**HOW TO COMPLETE THIS TASK**
Print exactly what appears from the line containing "What is directly" through the final line of the data below, pictures excluded.

**RECORDS PROVIDED**
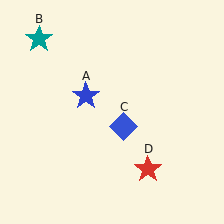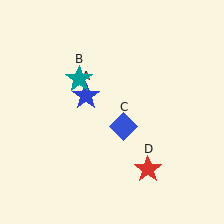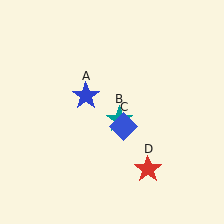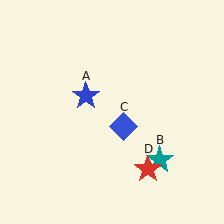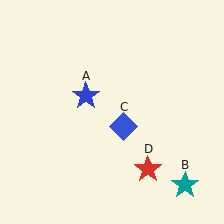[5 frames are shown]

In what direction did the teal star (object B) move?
The teal star (object B) moved down and to the right.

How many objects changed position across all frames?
1 object changed position: teal star (object B).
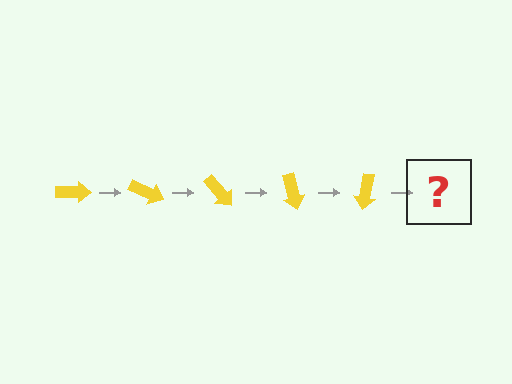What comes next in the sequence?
The next element should be a yellow arrow rotated 125 degrees clockwise.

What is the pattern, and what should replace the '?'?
The pattern is that the arrow rotates 25 degrees clockwise each step. The '?' should be a yellow arrow rotated 125 degrees clockwise.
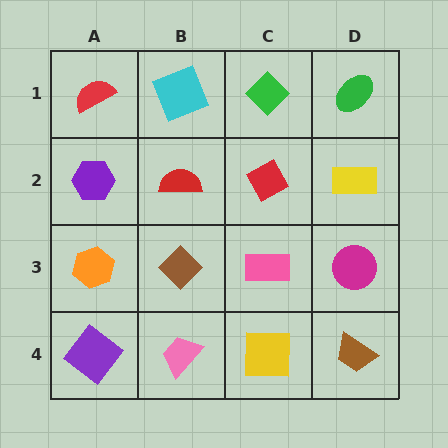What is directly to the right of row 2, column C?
A yellow rectangle.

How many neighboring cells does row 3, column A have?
3.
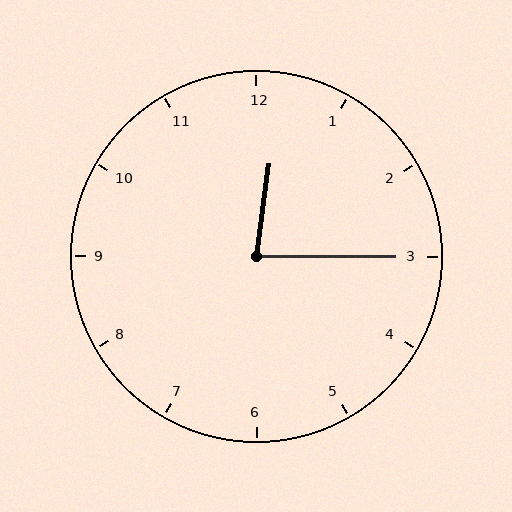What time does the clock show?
12:15.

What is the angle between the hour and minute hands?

**RESPONSE TO THIS EXERCISE**
What is directly to the right of row 2, column C?
A yellow rectangle.

How many neighboring cells does row 3, column A have?
3.
What time does the clock show?
12:15.

What is the angle between the hour and minute hands?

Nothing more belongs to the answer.